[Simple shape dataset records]
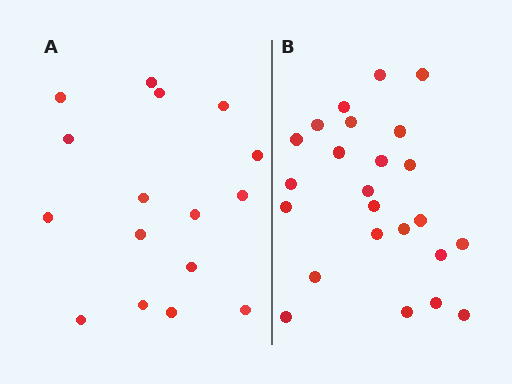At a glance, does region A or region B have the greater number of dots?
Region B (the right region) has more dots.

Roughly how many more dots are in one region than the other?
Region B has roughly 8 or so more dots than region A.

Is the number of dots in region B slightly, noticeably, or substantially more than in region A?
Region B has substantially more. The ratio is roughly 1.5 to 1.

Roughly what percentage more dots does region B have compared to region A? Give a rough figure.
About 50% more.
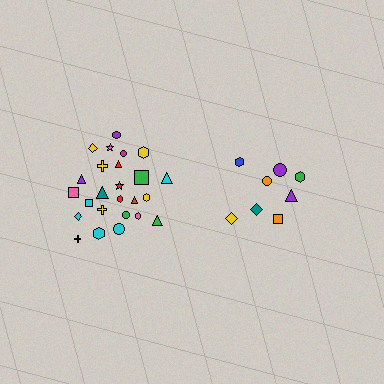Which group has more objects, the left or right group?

...

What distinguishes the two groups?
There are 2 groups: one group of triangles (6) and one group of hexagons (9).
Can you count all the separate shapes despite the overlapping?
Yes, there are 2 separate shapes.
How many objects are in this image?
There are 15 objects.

Exercise objective = Return the material from the line containing "Is the number" through the line containing "Which group has", exactly and in full, but without its pictures.

Completed task =
Is the number of dots in region B slightly, noticeably, or substantially more than in region A?
Region B has substantially more. The ratio is roughly 1.5 to 1.

Roughly what percentage more dots does region B have compared to region A? Give a rough figure.
About 50% more.
Which group has more objects, the left or right group?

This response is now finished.